[Work to be completed]
Write out all records as given; omit images.

[Questions about pictured shapes]

——————

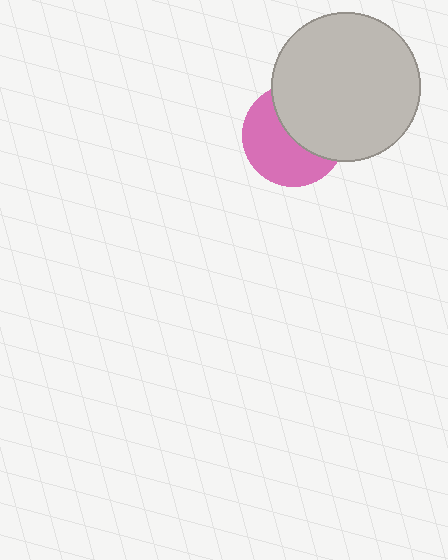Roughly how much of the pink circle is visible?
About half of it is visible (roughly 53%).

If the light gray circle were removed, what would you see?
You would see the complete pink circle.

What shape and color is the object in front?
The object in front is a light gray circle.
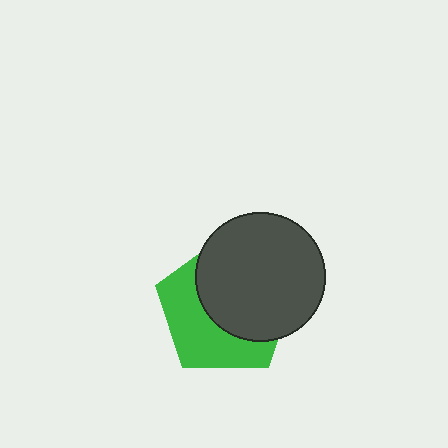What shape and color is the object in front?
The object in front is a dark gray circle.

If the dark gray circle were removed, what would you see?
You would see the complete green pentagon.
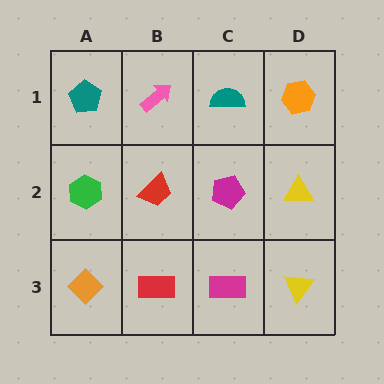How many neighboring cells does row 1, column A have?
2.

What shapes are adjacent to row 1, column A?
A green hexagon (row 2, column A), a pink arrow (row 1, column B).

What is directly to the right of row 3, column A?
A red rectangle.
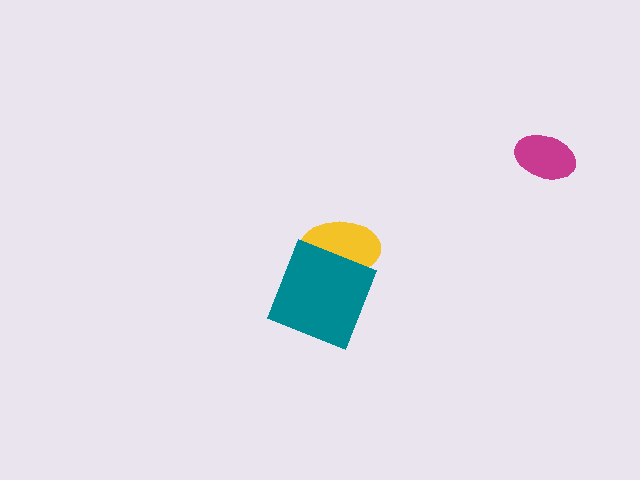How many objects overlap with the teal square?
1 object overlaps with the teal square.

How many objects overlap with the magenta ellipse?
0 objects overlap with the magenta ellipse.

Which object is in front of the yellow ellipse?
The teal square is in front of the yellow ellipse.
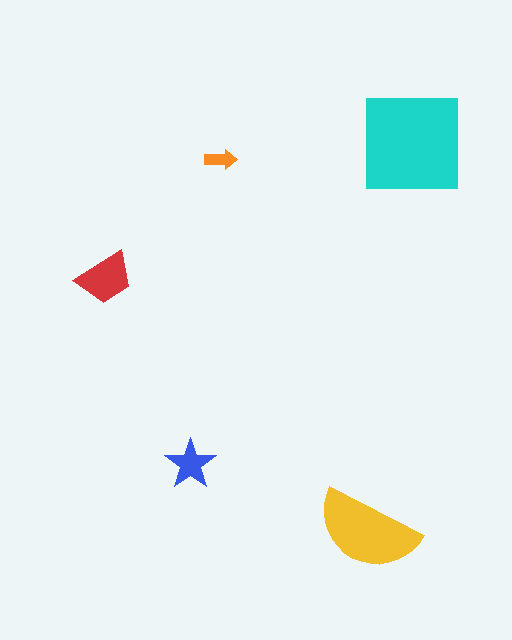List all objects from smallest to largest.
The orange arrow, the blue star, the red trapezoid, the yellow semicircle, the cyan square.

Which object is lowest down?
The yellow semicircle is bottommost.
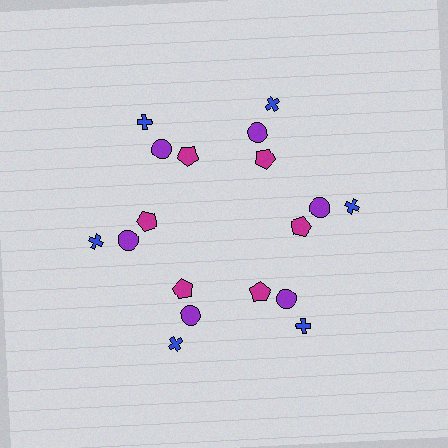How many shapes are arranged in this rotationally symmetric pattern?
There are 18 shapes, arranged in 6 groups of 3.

——————

[Response to the task]
Roughly how much of the pink circle is visible?
About half of it is visible (roughly 53%).

If the light gray circle were removed, what would you see?
You would see the complete pink circle.

What shape and color is the object in front?
The object in front is a light gray circle.
What shape and color is the object in front?
The object in front is a dark gray circle.

If the dark gray circle were removed, what would you see?
You would see the complete green pentagon.
How many neighboring cells does row 1, column A have?
2.

What shapes are adjacent to row 1, column A?
A green hexagon (row 2, column A), a pink arrow (row 1, column B).

What is directly to the right of row 3, column A?
A red rectangle.
How many objects overlap with the teal square?
1 object overlaps with the teal square.

How many objects overlap with the magenta ellipse?
0 objects overlap with the magenta ellipse.

Which object is in front of the yellow ellipse?
The teal square is in front of the yellow ellipse.
List all objects from smallest to largest.
The orange arrow, the blue star, the red trapezoid, the yellow semicircle, the cyan square.

Which object is lowest down?
The yellow semicircle is bottommost.
How many shapes are arranged in this rotationally symmetric pattern?
There are 18 shapes, arranged in 6 groups of 3.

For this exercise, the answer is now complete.